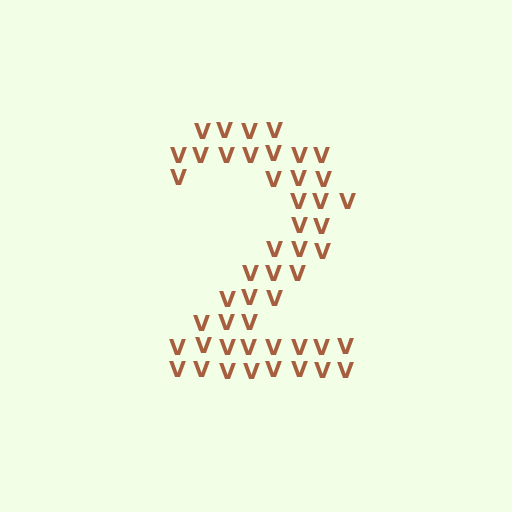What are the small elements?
The small elements are letter V's.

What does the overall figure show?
The overall figure shows the digit 2.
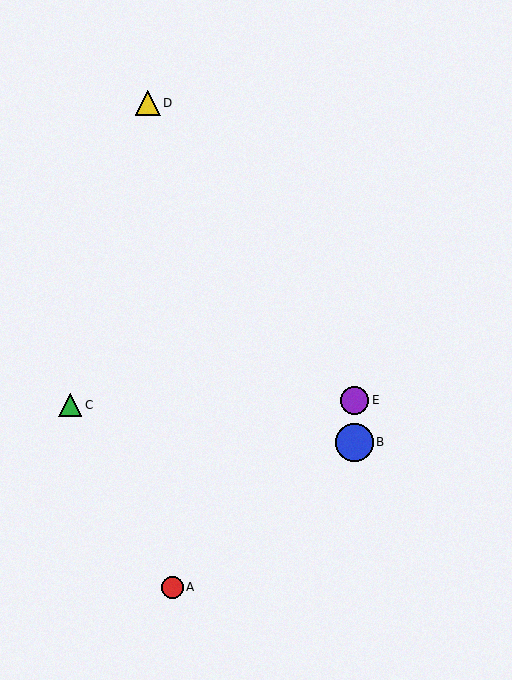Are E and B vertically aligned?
Yes, both are at x≈354.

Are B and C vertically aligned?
No, B is at x≈354 and C is at x≈70.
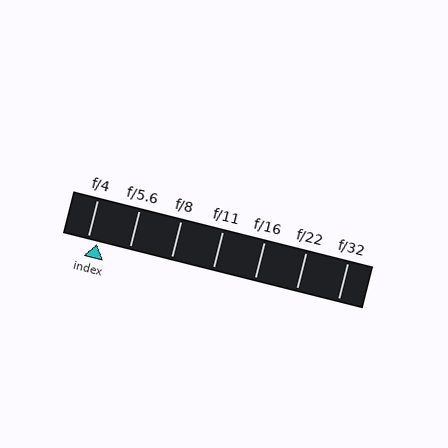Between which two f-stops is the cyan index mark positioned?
The index mark is between f/4 and f/5.6.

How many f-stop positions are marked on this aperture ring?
There are 7 f-stop positions marked.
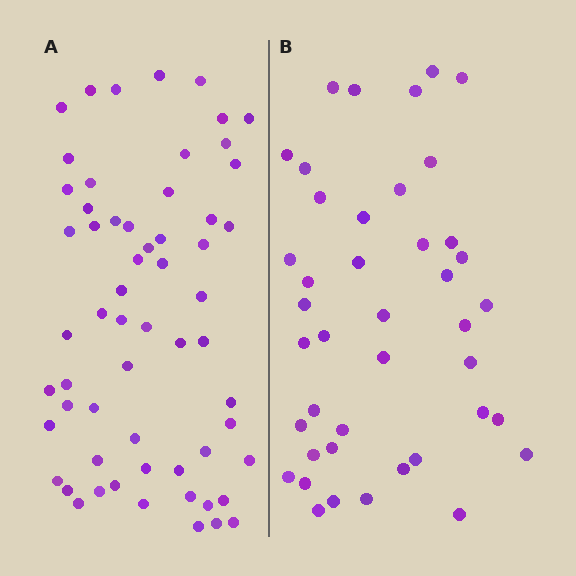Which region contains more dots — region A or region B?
Region A (the left region) has more dots.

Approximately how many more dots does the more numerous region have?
Region A has approximately 20 more dots than region B.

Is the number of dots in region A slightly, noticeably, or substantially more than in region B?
Region A has noticeably more, but not dramatically so. The ratio is roughly 1.4 to 1.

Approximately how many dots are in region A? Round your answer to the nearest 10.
About 60 dots.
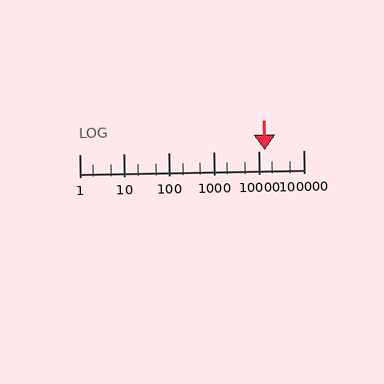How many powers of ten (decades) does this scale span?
The scale spans 5 decades, from 1 to 100000.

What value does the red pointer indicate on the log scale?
The pointer indicates approximately 14000.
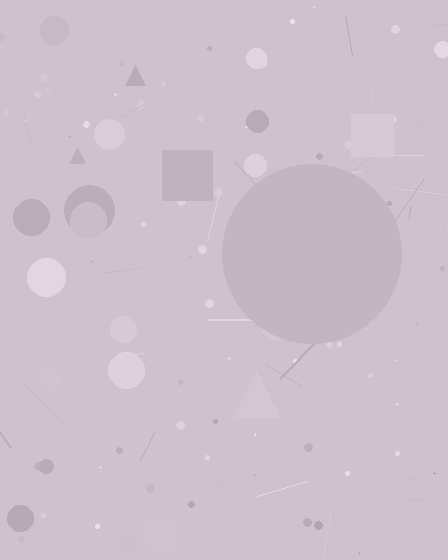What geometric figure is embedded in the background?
A circle is embedded in the background.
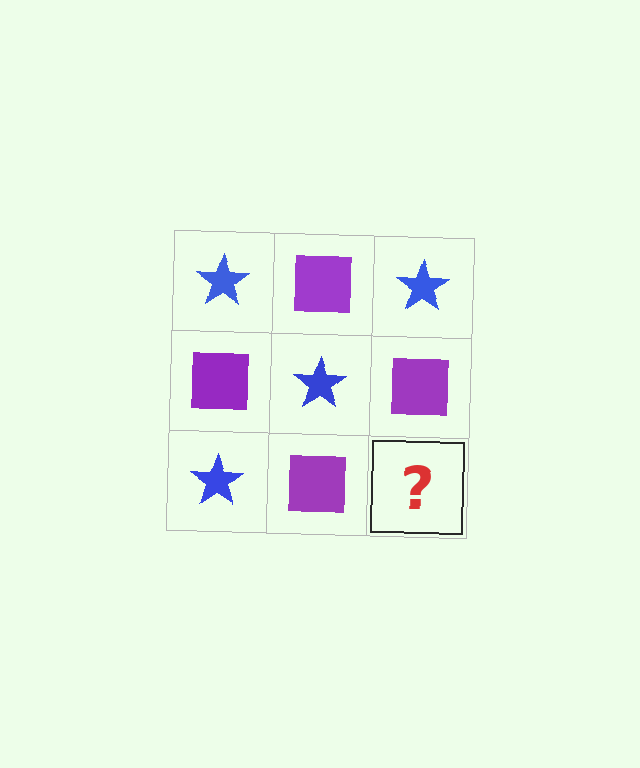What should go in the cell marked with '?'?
The missing cell should contain a blue star.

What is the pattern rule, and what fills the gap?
The rule is that it alternates blue star and purple square in a checkerboard pattern. The gap should be filled with a blue star.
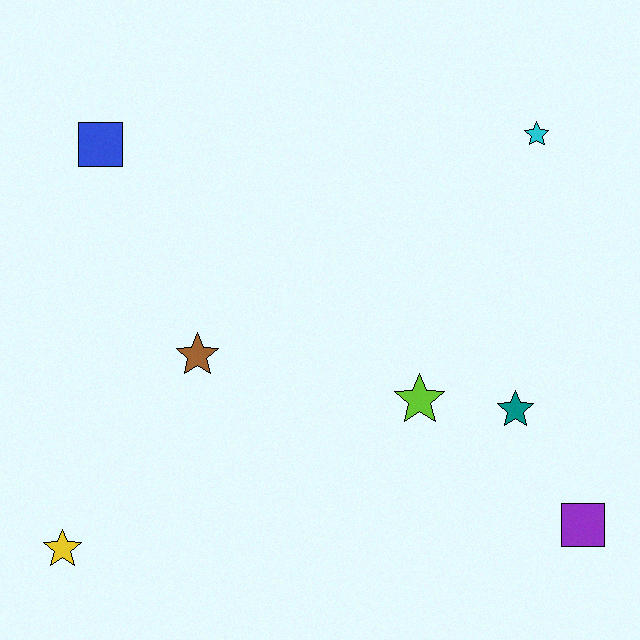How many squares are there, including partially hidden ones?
There are 2 squares.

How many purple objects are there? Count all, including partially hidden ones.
There is 1 purple object.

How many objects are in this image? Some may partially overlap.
There are 7 objects.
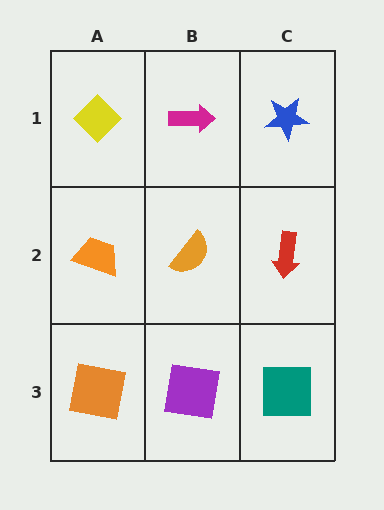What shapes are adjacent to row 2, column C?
A blue star (row 1, column C), a teal square (row 3, column C), an orange semicircle (row 2, column B).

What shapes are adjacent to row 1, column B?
An orange semicircle (row 2, column B), a yellow diamond (row 1, column A), a blue star (row 1, column C).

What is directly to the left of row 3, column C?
A purple square.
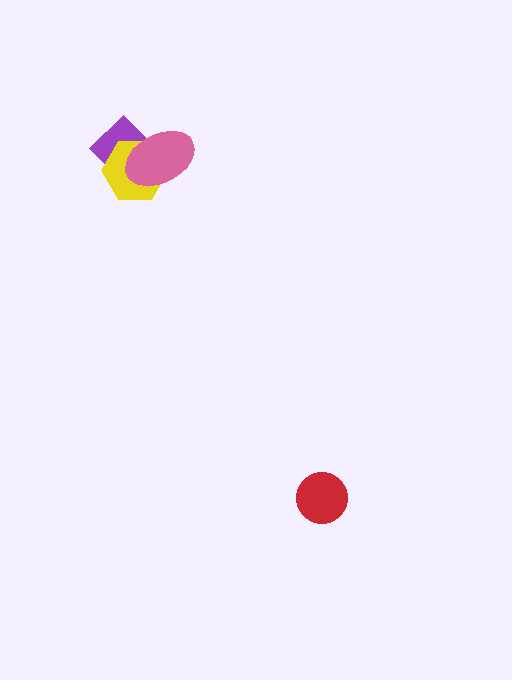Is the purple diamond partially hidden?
Yes, it is partially covered by another shape.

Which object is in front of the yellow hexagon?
The pink ellipse is in front of the yellow hexagon.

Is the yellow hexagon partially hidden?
Yes, it is partially covered by another shape.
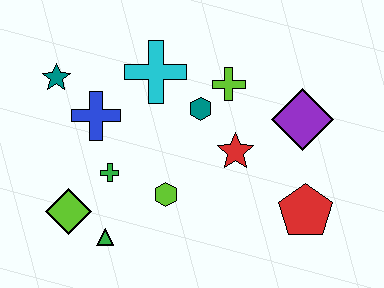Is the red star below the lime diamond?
No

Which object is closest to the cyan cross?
The teal hexagon is closest to the cyan cross.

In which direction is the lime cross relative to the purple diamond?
The lime cross is to the left of the purple diamond.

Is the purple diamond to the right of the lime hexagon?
Yes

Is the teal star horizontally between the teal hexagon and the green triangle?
No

=-=-=

- SHORT PROBLEM
Repeat all of the records verbatim, leaving out the pictures.

- FINAL ANSWER
What are the small elements?
The small elements are letter V's.

What does the overall figure show?
The overall figure shows the digit 2.
Are E and B vertically aligned?
Yes, both are at x≈354.

Are B and C vertically aligned?
No, B is at x≈354 and C is at x≈70.
Between which two f-stops is the cyan index mark positioned?
The index mark is between f/4 and f/5.6.

How many f-stop positions are marked on this aperture ring?
There are 7 f-stop positions marked.
Which region contains more dots — region A or region B?
Region A (the left region) has more dots.

Approximately how many more dots does the more numerous region have?
Region A has approximately 20 more dots than region B.

Is the number of dots in region A slightly, noticeably, or substantially more than in region B?
Region A has noticeably more, but not dramatically so. The ratio is roughly 1.4 to 1.

Approximately how many dots are in region A? Round your answer to the nearest 10.
About 60 dots.
How many powers of ten (decades) does this scale span?
The scale spans 5 decades, from 1 to 100000.

What value does the red pointer indicate on the log scale?
The pointer indicates approximately 14000.
What geometric figure is embedded in the background?
A circle is embedded in the background.
What should go in the cell marked with '?'?
The missing cell should contain a blue star.

What is the pattern rule, and what fills the gap?
The rule is that it alternates blue star and purple square in a checkerboard pattern. The gap should be filled with a blue star.
How many squares are there, including partially hidden ones?
There are 2 squares.

How many purple objects are there? Count all, including partially hidden ones.
There is 1 purple object.

How many objects are in this image? Some may partially overlap.
There are 7 objects.
What shapes are adjacent to row 2, column C?
A blue star (row 1, column C), a teal square (row 3, column C), an orange semicircle (row 2, column B).

What shapes are adjacent to row 1, column B?
An orange semicircle (row 2, column B), a yellow diamond (row 1, column A), a blue star (row 1, column C).

What is directly to the left of row 3, column C?
A purple square.
Is the purple diamond partially hidden?
Yes, it is partially covered by another shape.

Which object is in front of the yellow hexagon?
The pink ellipse is in front of the yellow hexagon.

Is the yellow hexagon partially hidden?
Yes, it is partially covered by another shape.
Is the red star below the lime diamond?
No

Which object is closest to the cyan cross?
The teal hexagon is closest to the cyan cross.

In which direction is the lime cross relative to the purple diamond?
The lime cross is to the left of the purple diamond.

Is the purple diamond to the right of the lime hexagon?
Yes

Is the teal star horizontally between the teal hexagon and the green triangle?
No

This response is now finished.